→ What is required
Give back only the lines in the records below from the one with "Is the marker" to the one with "List the shapes", both inclusive, word for word.

──────── Records for processing ────────

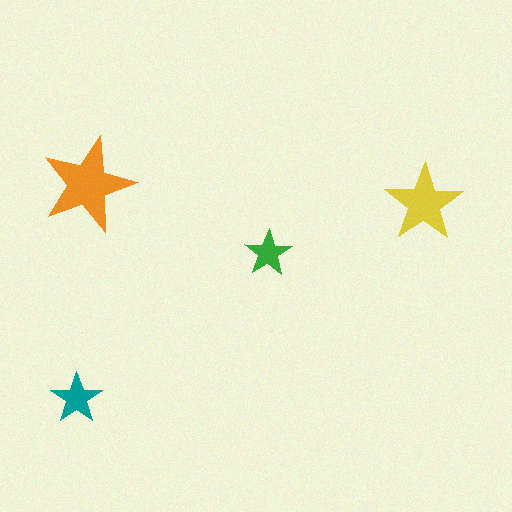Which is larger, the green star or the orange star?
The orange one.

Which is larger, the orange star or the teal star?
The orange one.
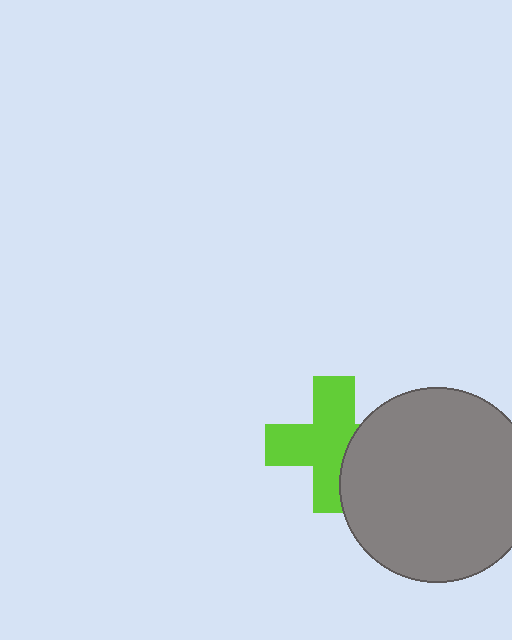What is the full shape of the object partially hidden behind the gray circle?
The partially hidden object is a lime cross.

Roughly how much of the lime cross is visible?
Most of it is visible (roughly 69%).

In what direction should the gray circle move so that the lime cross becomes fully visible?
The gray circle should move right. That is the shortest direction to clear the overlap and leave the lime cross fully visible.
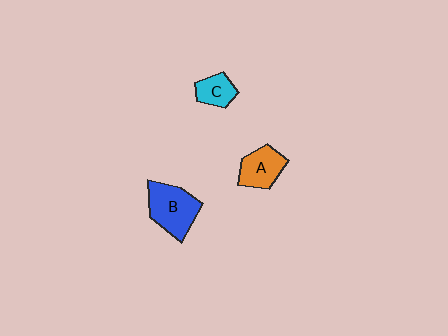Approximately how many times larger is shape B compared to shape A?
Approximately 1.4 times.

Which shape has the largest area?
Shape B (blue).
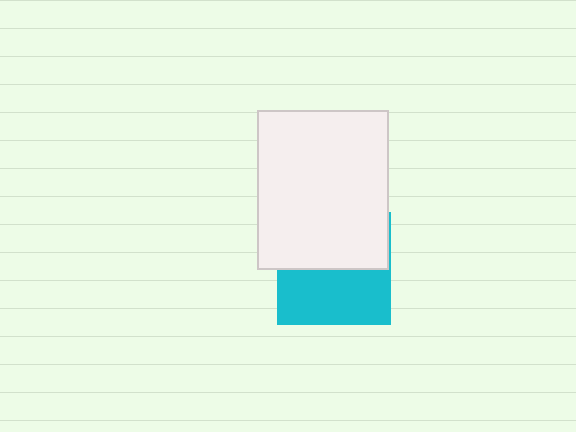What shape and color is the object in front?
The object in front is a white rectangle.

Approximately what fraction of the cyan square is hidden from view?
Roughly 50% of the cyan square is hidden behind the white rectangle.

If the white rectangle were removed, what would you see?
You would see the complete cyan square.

────────
──────── Records for processing ────────

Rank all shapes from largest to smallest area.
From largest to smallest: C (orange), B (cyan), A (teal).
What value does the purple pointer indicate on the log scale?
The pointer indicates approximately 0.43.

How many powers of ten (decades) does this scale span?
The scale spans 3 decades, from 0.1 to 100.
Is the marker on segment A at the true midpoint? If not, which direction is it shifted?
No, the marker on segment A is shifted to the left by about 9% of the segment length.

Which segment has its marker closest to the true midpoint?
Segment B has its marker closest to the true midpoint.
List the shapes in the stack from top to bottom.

────────

→ Task output
Is the marker on segment A at the true midpoint? If not, which direction is it shifted?
No, the marker on segment A is shifted to the left by about 9% of the segment length.

Which segment has its marker closest to the true midpoint?
Segment B has its marker closest to the true midpoint.
List the shapes in the stack from top to bottom.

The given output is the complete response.